▸ Brief
Every line from the one with "Is the cyan hexagon above the cyan star?" through the last line below should be repeated exactly; pictures stay out of the copy.

-- -- --

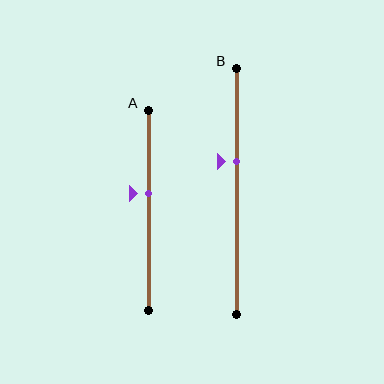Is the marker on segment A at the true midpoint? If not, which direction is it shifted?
No, the marker on segment A is shifted upward by about 9% of the segment length.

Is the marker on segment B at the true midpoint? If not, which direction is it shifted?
No, the marker on segment B is shifted upward by about 12% of the segment length.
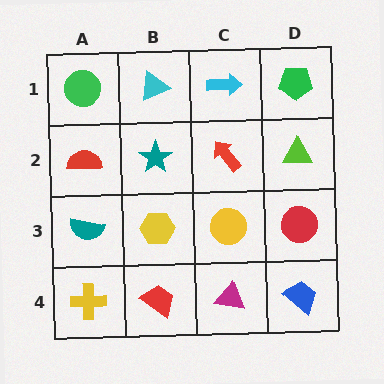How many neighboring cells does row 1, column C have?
3.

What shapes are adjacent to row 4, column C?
A yellow circle (row 3, column C), a red trapezoid (row 4, column B), a blue trapezoid (row 4, column D).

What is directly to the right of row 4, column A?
A red trapezoid.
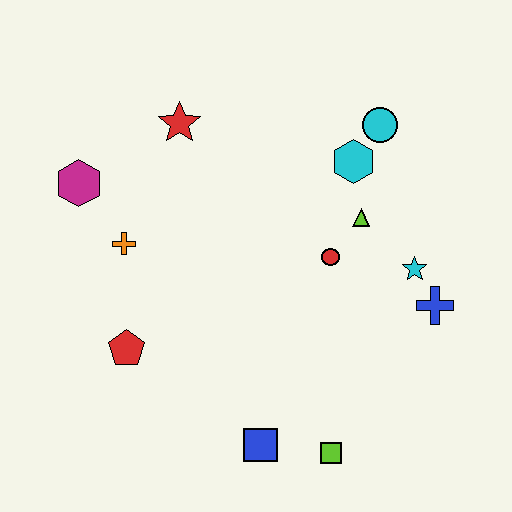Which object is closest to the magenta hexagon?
The orange cross is closest to the magenta hexagon.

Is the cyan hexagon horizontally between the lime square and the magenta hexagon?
No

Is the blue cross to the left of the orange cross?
No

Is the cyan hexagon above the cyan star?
Yes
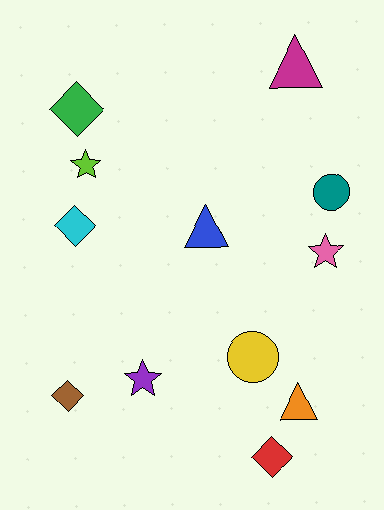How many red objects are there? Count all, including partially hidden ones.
There is 1 red object.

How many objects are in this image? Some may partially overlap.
There are 12 objects.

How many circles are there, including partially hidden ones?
There are 2 circles.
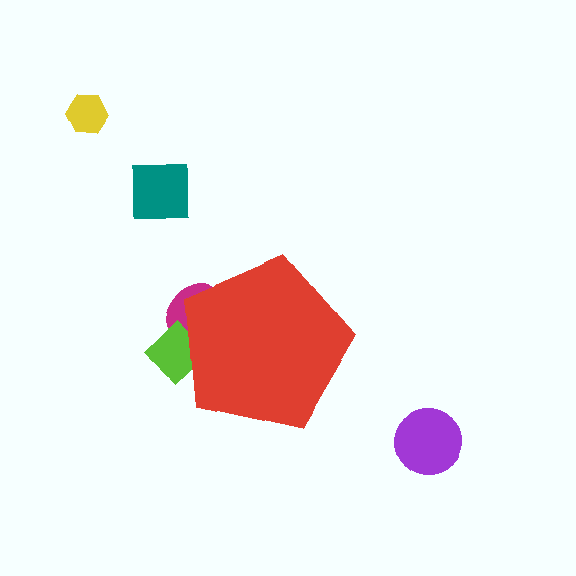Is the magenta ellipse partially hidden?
Yes, the magenta ellipse is partially hidden behind the red pentagon.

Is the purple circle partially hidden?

-- -- --

▸ Answer
Is the cyan hexagon above the cyan star?
Yes
How many red objects are there? Count all, including partially hidden ones.
There is 1 red object.

How many objects are in this image? Some may partially overlap.
There are 12 objects.

How many circles are there, including partially hidden ones?
There are 2 circles.
Is the magenta ellipse partially hidden?
Yes, the magenta ellipse is partially hidden behind the red pentagon.

Is the purple circle partially hidden?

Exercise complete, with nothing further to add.